§ **Problem**: Each line below must be set down exactly; omit any image you find.

** start of Input data **

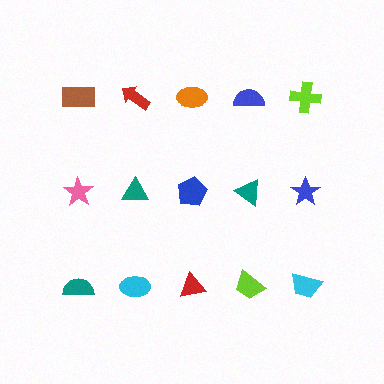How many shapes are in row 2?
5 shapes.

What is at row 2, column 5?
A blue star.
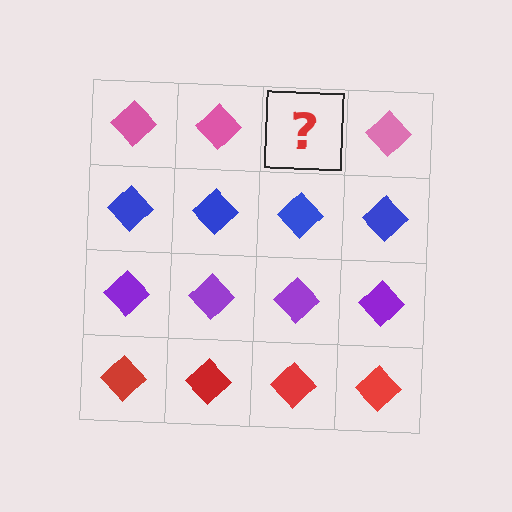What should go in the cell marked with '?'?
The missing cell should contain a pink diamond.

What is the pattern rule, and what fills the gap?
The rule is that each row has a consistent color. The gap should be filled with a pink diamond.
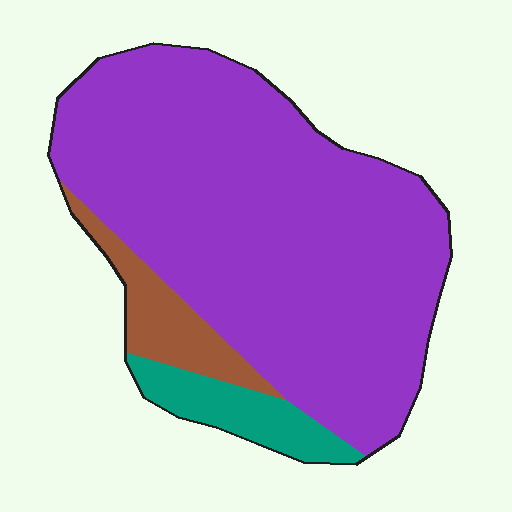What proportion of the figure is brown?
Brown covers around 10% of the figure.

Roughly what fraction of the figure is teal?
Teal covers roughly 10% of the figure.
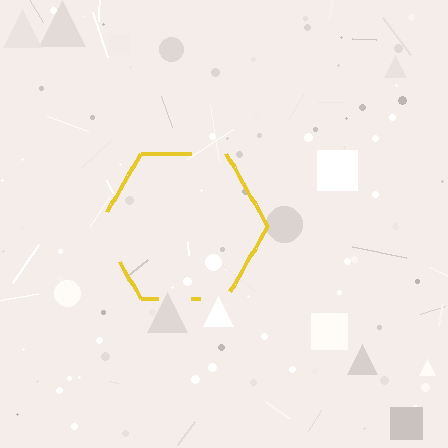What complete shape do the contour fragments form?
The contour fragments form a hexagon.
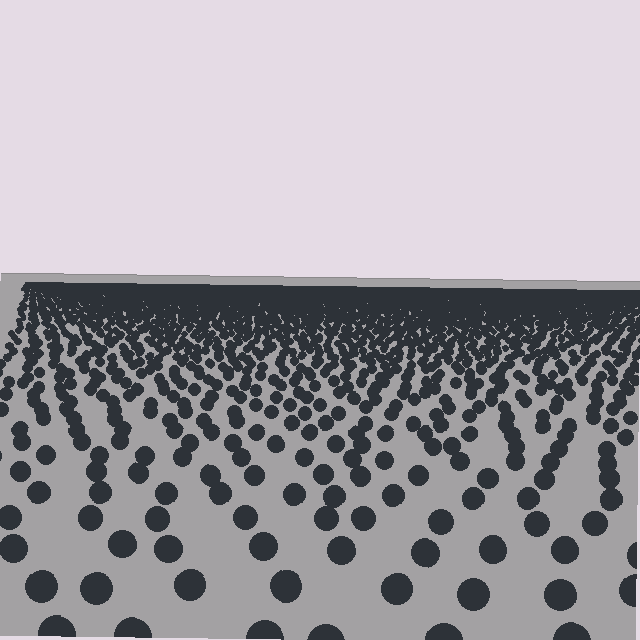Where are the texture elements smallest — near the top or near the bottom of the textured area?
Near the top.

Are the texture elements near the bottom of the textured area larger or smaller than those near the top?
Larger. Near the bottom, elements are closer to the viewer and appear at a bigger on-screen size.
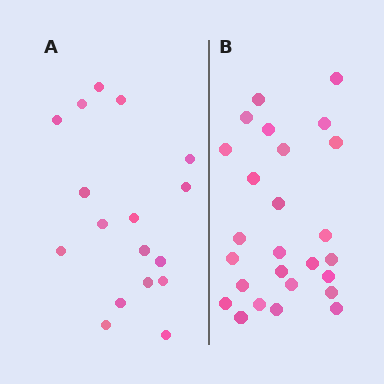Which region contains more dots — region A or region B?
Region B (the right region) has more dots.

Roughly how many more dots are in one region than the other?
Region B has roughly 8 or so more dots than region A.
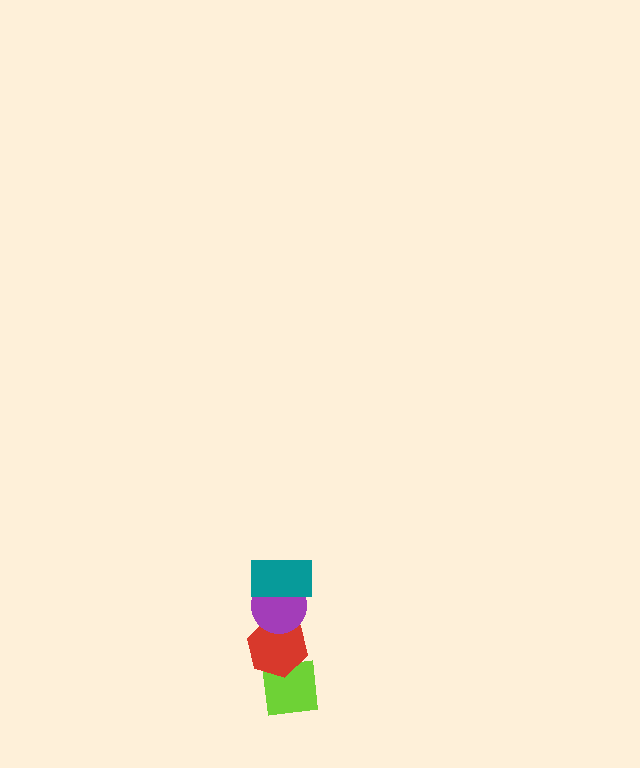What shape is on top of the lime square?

** end of Input data **

§ **Final answer**:
How many shapes are in row 2?
5 shapes.

What is at row 2, column 5?
A blue star.
What should go in the cell marked with '?'?
The missing cell should contain a pink diamond.

What is the pattern rule, and what fills the gap?
The rule is that each row has a consistent color. The gap should be filled with a pink diamond.
What proportion of the figure is brown?
Brown covers around 10% of the figure.

Roughly what fraction of the figure is teal?
Teal covers roughly 10% of the figure.
What complete shape do the contour fragments form?
The contour fragments form a hexagon.
Where are the texture elements smallest — near the top or near the bottom of the textured area?
Near the top.

Are the texture elements near the bottom of the textured area larger or smaller than those near the top?
Larger. Near the bottom, elements are closer to the viewer and appear at a bigger on-screen size.
Which region contains more dots — region A or region B?
Region B (the right region) has more dots.

Roughly how many more dots are in one region than the other?
Region B has roughly 8 or so more dots than region A.
What shape is on top of the lime square?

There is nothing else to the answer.